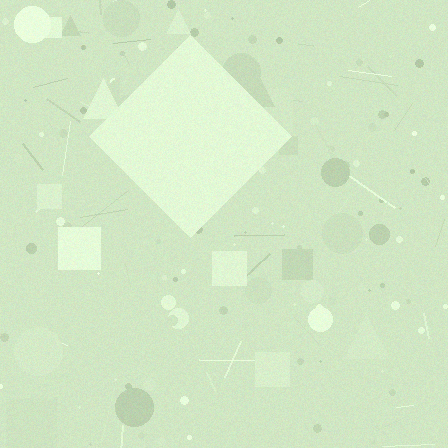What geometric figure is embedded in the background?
A diamond is embedded in the background.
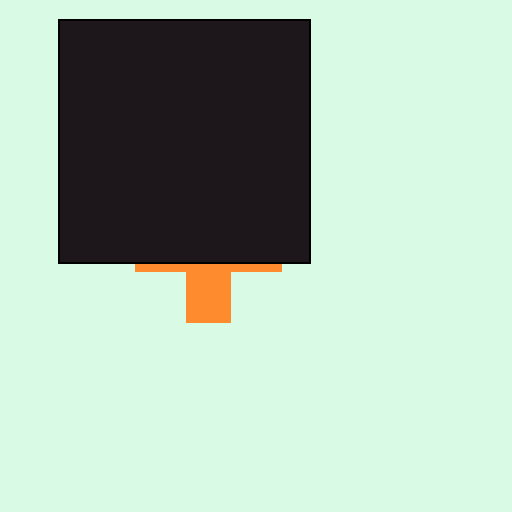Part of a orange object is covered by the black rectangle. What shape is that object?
It is a cross.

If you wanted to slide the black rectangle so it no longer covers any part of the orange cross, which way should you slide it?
Slide it up — that is the most direct way to separate the two shapes.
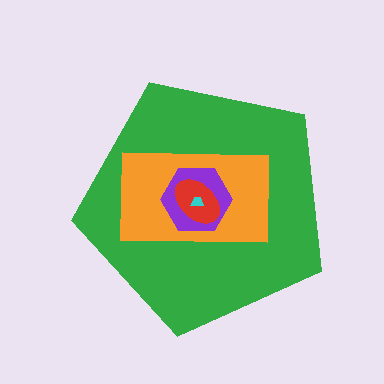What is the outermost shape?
The green pentagon.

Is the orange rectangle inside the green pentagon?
Yes.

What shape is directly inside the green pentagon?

..............................

Set exercise: Omitting all images, retype each line of the records precisely.

Answer to this exercise:
What geometric figure is embedded in the background?
A diamond is embedded in the background.
Part of a orange object is covered by the black rectangle. What shape is that object?
It is a cross.

If you wanted to slide the black rectangle so it no longer covers any part of the orange cross, which way should you slide it?
Slide it up — that is the most direct way to separate the two shapes.
What is the outermost shape?
The green pentagon.

Is the orange rectangle inside the green pentagon?
Yes.

What shape is directly inside the green pentagon?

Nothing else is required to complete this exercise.